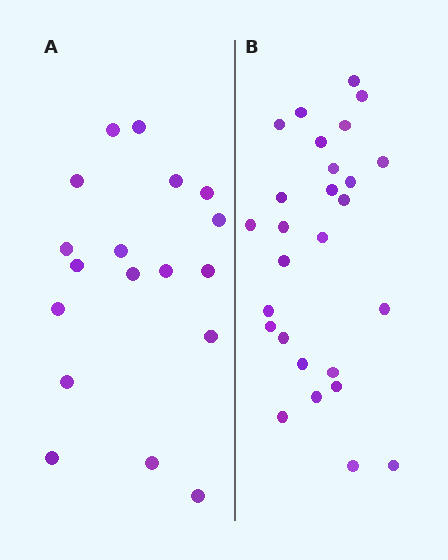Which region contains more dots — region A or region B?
Region B (the right region) has more dots.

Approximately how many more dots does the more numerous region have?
Region B has roughly 8 or so more dots than region A.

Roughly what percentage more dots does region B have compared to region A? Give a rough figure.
About 50% more.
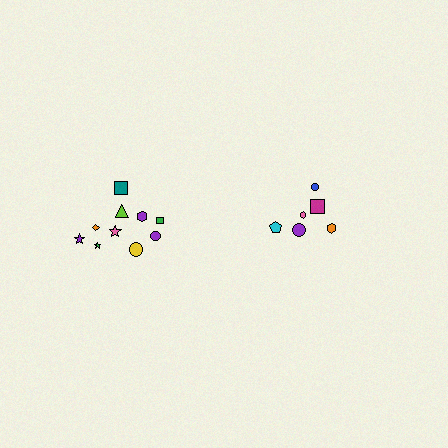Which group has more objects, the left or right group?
The left group.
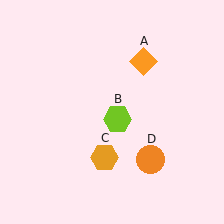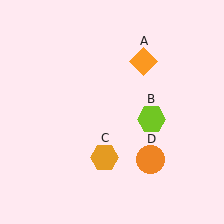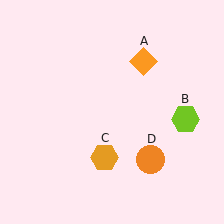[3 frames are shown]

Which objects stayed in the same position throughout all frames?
Orange diamond (object A) and orange hexagon (object C) and orange circle (object D) remained stationary.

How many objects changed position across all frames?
1 object changed position: lime hexagon (object B).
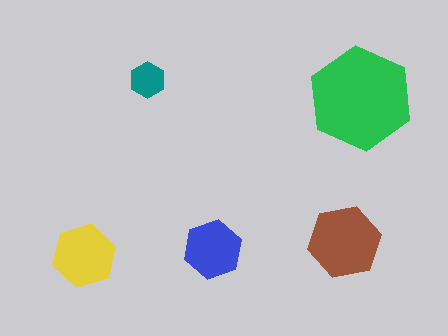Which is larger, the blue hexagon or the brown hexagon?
The brown one.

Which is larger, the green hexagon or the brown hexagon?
The green one.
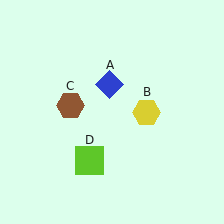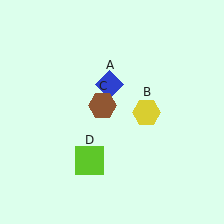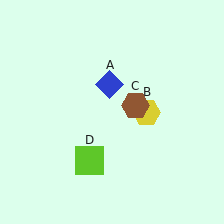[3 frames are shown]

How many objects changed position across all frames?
1 object changed position: brown hexagon (object C).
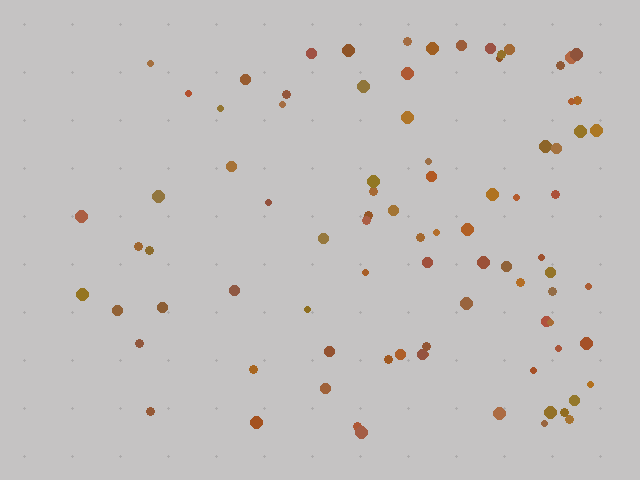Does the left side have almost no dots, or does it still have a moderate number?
Still a moderate number, just noticeably fewer than the right.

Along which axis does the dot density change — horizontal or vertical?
Horizontal.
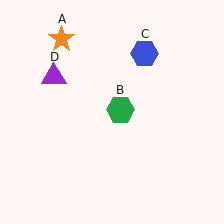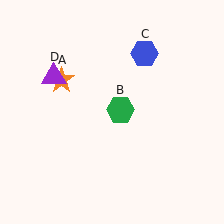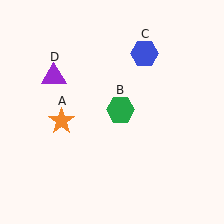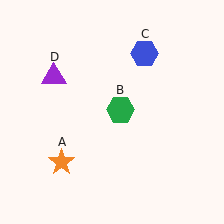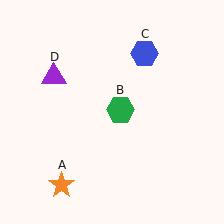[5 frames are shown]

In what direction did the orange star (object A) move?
The orange star (object A) moved down.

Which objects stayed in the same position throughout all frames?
Green hexagon (object B) and blue hexagon (object C) and purple triangle (object D) remained stationary.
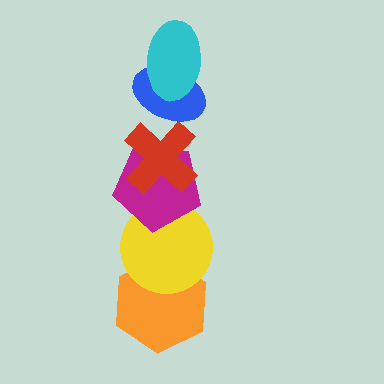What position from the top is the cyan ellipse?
The cyan ellipse is 1st from the top.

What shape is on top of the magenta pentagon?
The red cross is on top of the magenta pentagon.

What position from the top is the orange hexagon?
The orange hexagon is 6th from the top.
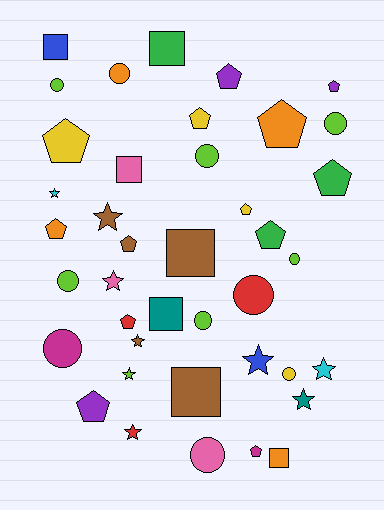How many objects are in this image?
There are 40 objects.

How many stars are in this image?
There are 9 stars.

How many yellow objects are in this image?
There are 4 yellow objects.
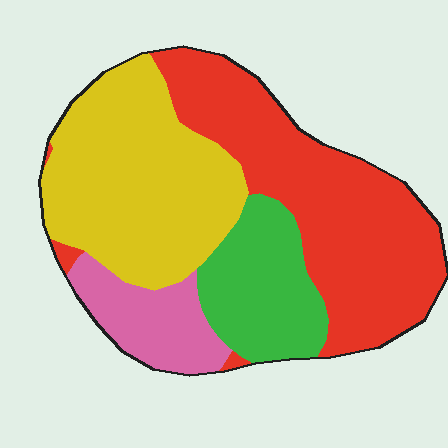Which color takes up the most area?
Red, at roughly 40%.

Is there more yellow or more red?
Red.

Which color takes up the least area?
Pink, at roughly 10%.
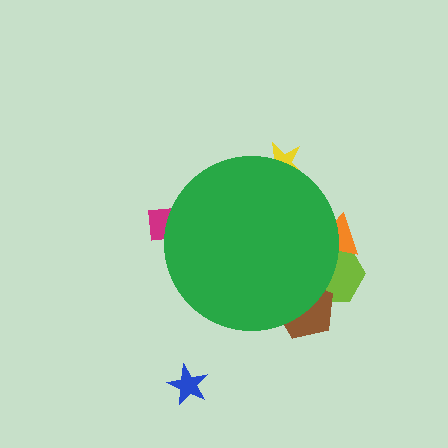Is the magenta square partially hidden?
Yes, the magenta square is partially hidden behind the green circle.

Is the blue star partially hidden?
No, the blue star is fully visible.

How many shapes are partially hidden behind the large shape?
5 shapes are partially hidden.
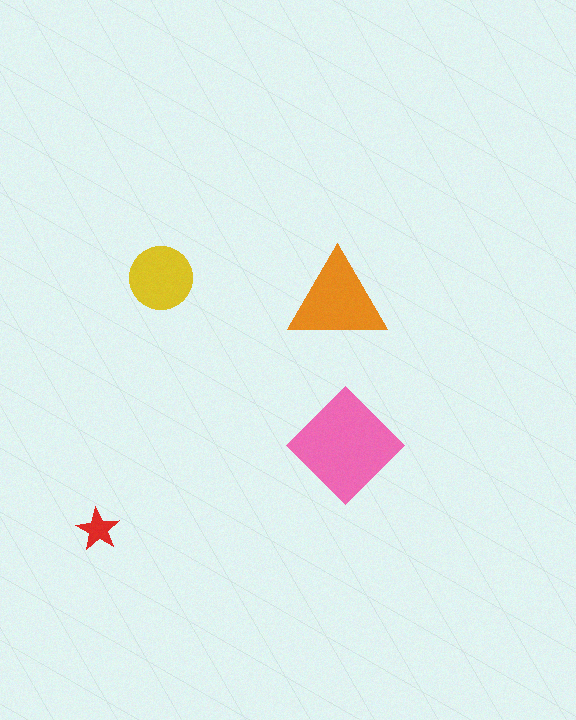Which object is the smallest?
The red star.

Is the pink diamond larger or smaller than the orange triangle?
Larger.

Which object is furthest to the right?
The pink diamond is rightmost.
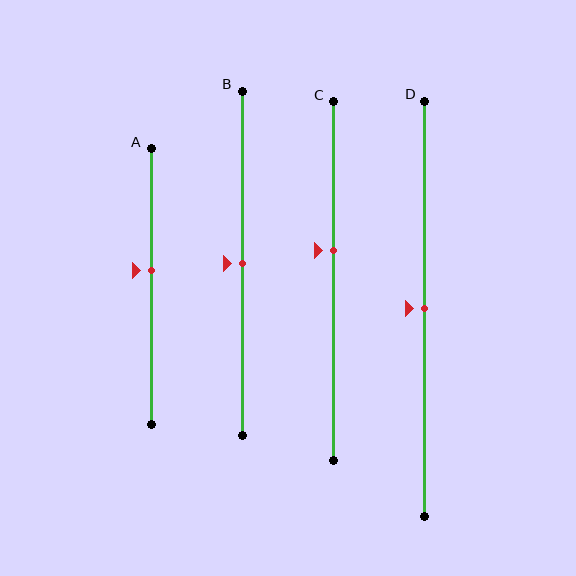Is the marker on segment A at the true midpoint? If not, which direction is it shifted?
No, the marker on segment A is shifted upward by about 6% of the segment length.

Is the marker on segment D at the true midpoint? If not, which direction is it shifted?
Yes, the marker on segment D is at the true midpoint.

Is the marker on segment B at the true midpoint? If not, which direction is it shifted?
Yes, the marker on segment B is at the true midpoint.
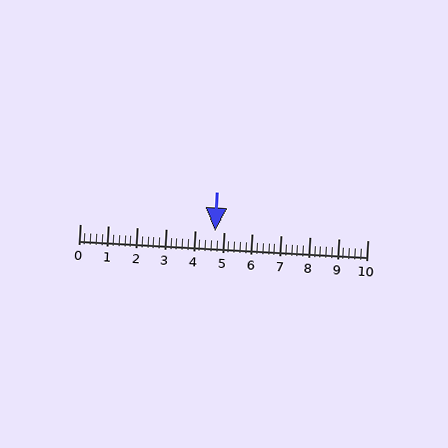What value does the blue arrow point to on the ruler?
The blue arrow points to approximately 4.7.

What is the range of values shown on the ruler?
The ruler shows values from 0 to 10.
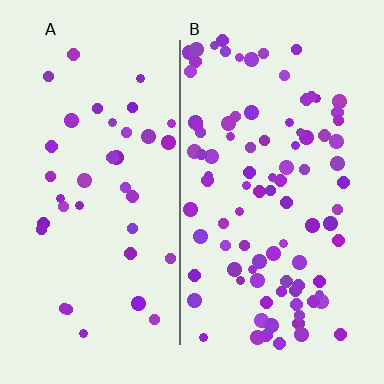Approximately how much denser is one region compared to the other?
Approximately 2.3× — region B over region A.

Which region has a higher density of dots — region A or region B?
B (the right).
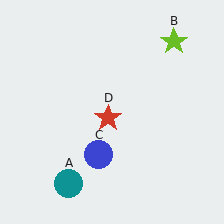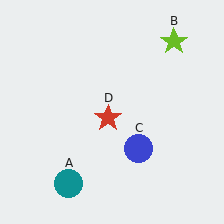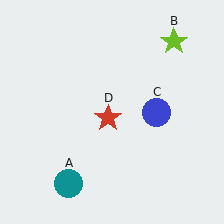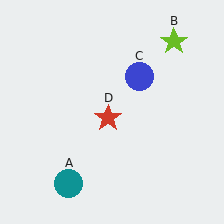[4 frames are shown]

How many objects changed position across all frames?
1 object changed position: blue circle (object C).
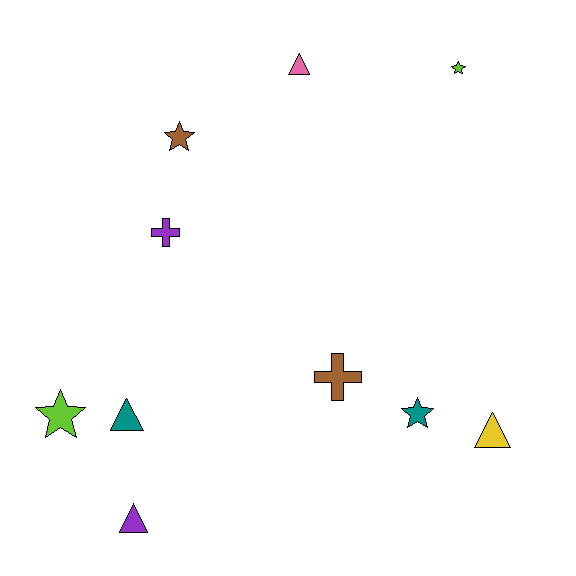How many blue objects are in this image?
There are no blue objects.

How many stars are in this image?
There are 4 stars.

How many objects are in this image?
There are 10 objects.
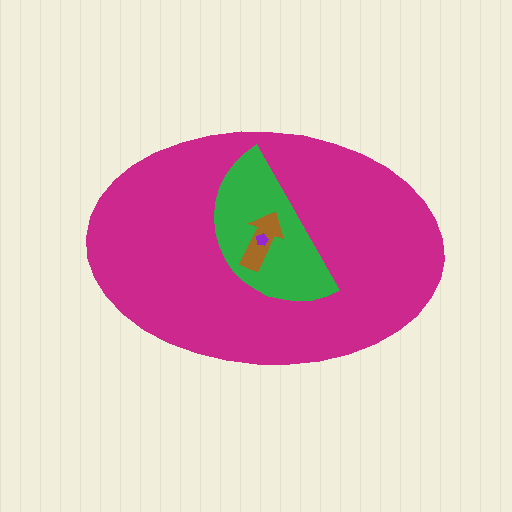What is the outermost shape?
The magenta ellipse.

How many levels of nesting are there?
4.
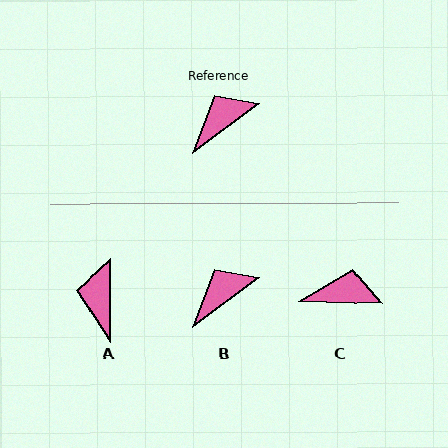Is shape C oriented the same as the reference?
No, it is off by about 38 degrees.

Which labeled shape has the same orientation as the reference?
B.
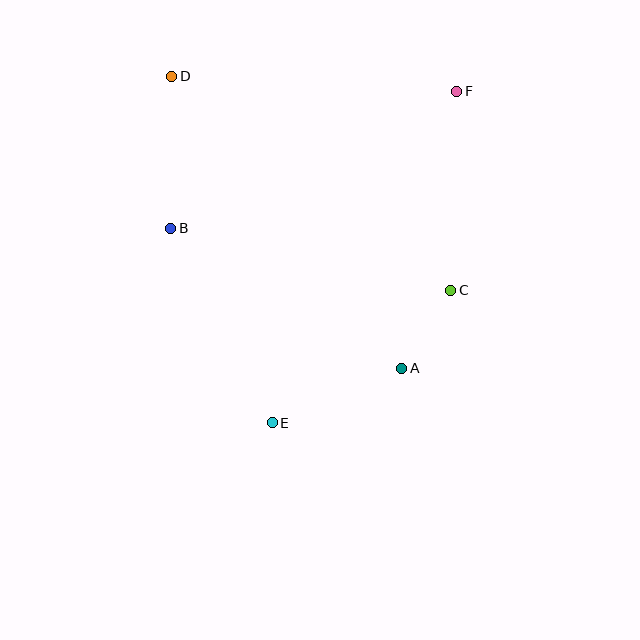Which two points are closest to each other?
Points A and C are closest to each other.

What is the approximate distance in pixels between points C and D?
The distance between C and D is approximately 352 pixels.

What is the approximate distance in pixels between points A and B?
The distance between A and B is approximately 270 pixels.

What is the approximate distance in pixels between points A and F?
The distance between A and F is approximately 282 pixels.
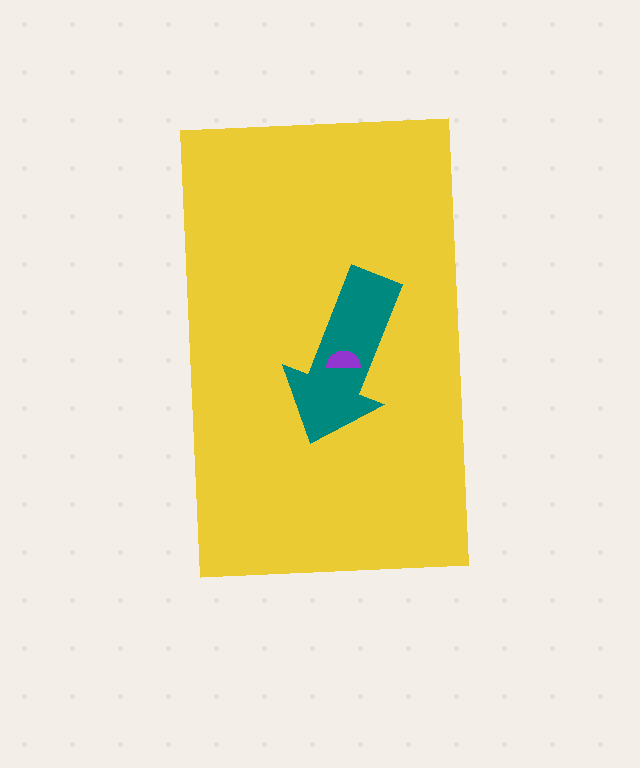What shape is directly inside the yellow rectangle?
The teal arrow.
○ ○ ○
Leave out every picture, then retype exactly the lines from the one containing "Which object is the smallest?" through the one containing "[4 frames are shown]".

> [Solution to the problem]
Which object is the smallest?
The red star.

Is the pink diamond larger or smaller than the orange triangle?
Larger.

Which object is furthest to the right?
The pink diamond is rightmost.
Is the marker on segment A at the true midpoint? If not, which direction is it shifted?
No, the marker on segment A is shifted upward by about 6% of the segment length.

Is the marker on segment D at the true midpoint? If not, which direction is it shifted?
Yes, the marker on segment D is at the true midpoint.

Is the marker on segment B at the true midpoint? If not, which direction is it shifted?
Yes, the marker on segment B is at the true midpoint.
What value does the blue arrow point to on the ruler?
The blue arrow points to approximately 4.7.

What is the range of values shown on the ruler?
The ruler shows values from 0 to 10.
Approximately how much denser is one region compared to the other?
Approximately 2.3× — region B over region A.

Which region has a higher density of dots — region A or region B?
B (the right).
[4 frames are shown]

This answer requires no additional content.